## Instructions to follow
Starting at the line that holds "How many groups of dots/shapes are there?", quote every line through the end of the records, both boundary lines included. Omit the pictures.

Data entries
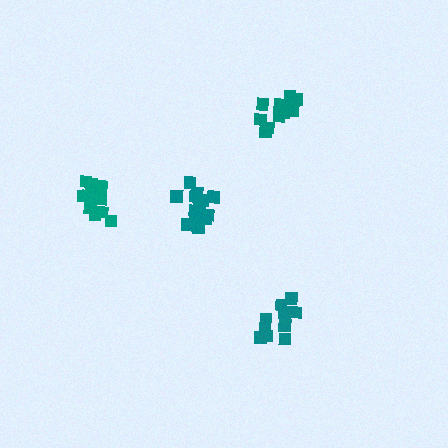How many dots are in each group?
Group 1: 12 dots, Group 2: 10 dots, Group 3: 13 dots, Group 4: 15 dots (50 total).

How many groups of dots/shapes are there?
There are 4 groups.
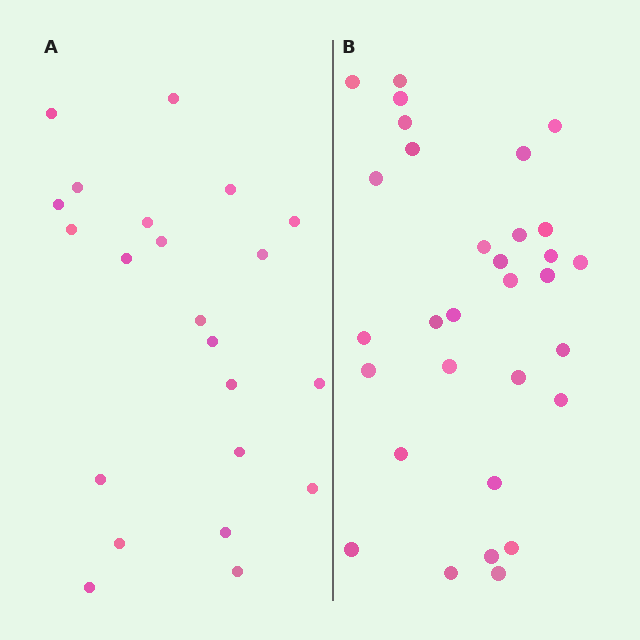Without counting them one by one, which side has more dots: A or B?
Region B (the right region) has more dots.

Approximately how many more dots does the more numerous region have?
Region B has roughly 8 or so more dots than region A.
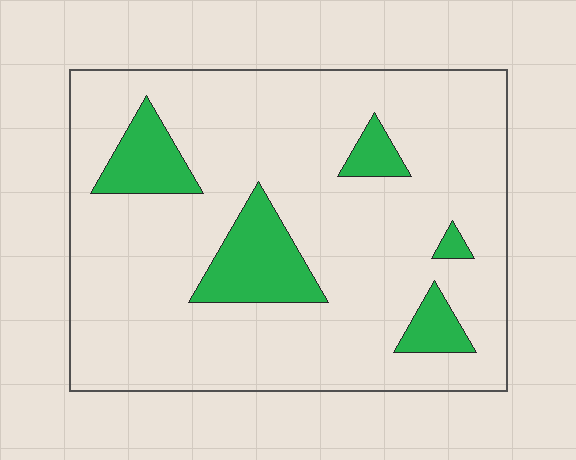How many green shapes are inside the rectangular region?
5.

## Exercise answer
How many groups of dots/shapes are there?
There are 4 groups.
Without counting them one by one, which side has more dots: A or B?
Region B (the right region) has more dots.

Approximately how many more dots does the more numerous region have?
Region B has roughly 8 or so more dots than region A.
How many green shapes are inside the rectangular region?
5.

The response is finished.